┌─ PROVIDED INFORMATION

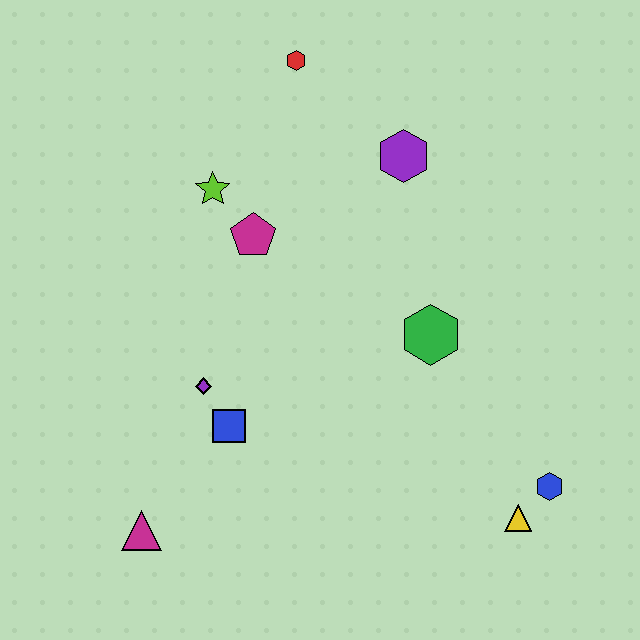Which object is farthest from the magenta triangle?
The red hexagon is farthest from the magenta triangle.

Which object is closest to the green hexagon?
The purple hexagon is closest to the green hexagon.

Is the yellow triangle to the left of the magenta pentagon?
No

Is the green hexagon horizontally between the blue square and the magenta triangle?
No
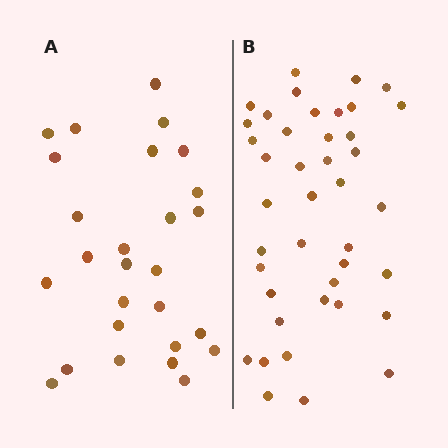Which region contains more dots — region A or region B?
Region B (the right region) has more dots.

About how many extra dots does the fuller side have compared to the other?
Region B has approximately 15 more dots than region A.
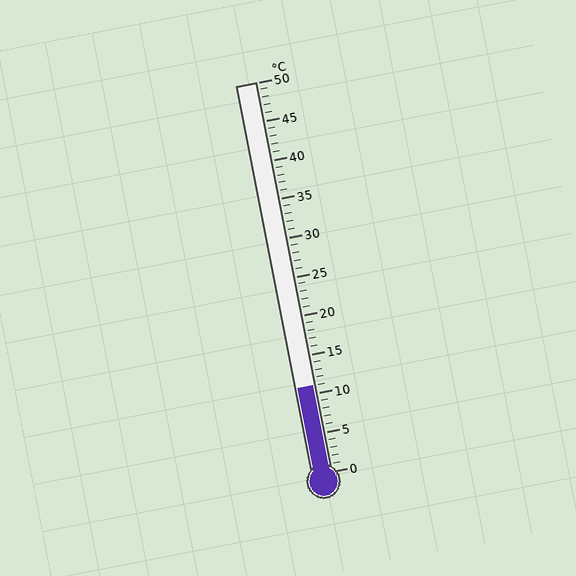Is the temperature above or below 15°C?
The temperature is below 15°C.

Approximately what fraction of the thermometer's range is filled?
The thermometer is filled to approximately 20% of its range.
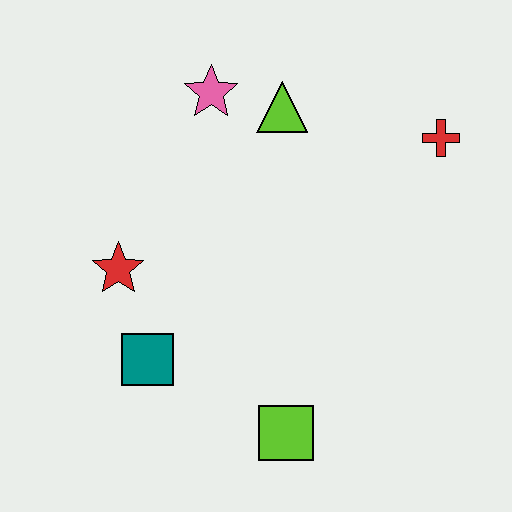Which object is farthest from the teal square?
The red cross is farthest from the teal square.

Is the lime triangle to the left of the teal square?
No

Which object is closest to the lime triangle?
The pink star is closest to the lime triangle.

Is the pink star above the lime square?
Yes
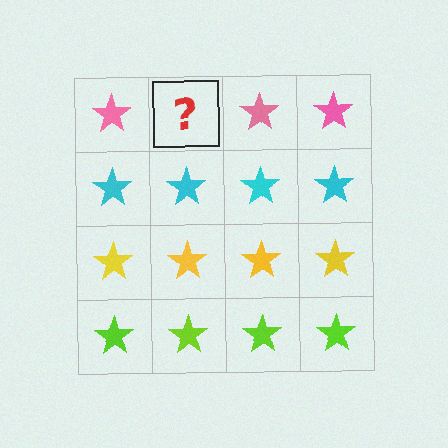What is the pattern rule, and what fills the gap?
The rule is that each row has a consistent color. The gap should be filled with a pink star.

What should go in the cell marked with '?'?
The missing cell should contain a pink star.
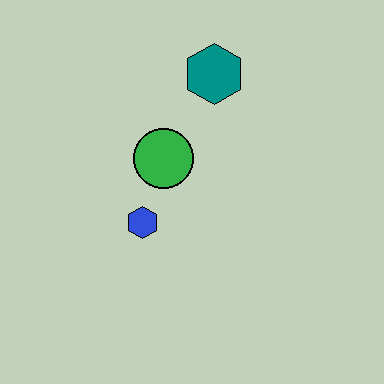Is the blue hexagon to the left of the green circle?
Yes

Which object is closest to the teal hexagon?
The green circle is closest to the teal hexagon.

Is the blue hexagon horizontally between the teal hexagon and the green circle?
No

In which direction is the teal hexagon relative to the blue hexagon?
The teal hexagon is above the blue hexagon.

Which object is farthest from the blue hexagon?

└─

[YOUR TASK]
Please output exactly the lines from the line containing "Approximately what fraction" through the last line of the records above, both included, and leave out any pictures.

[OUTPUT FOR THIS TASK]
Approximately what fraction of the thermometer's range is filled?
The thermometer is filled to approximately 20% of its range.
Which object is farthest from the teal square?
The red cross is farthest from the teal square.

Is the lime triangle to the left of the teal square?
No

Which object is closest to the lime triangle?
The pink star is closest to the lime triangle.

Is the pink star above the lime square?
Yes
What is the pattern rule, and what fills the gap?
The rule is that each row has a consistent color. The gap should be filled with a pink star.

What should go in the cell marked with '?'?
The missing cell should contain a pink star.
Is the blue hexagon to the left of the green circle?
Yes

Which object is closest to the teal hexagon?
The green circle is closest to the teal hexagon.

Is the blue hexagon horizontally between the teal hexagon and the green circle?
No

In which direction is the teal hexagon relative to the blue hexagon?
The teal hexagon is above the blue hexagon.

Which object is farthest from the blue hexagon?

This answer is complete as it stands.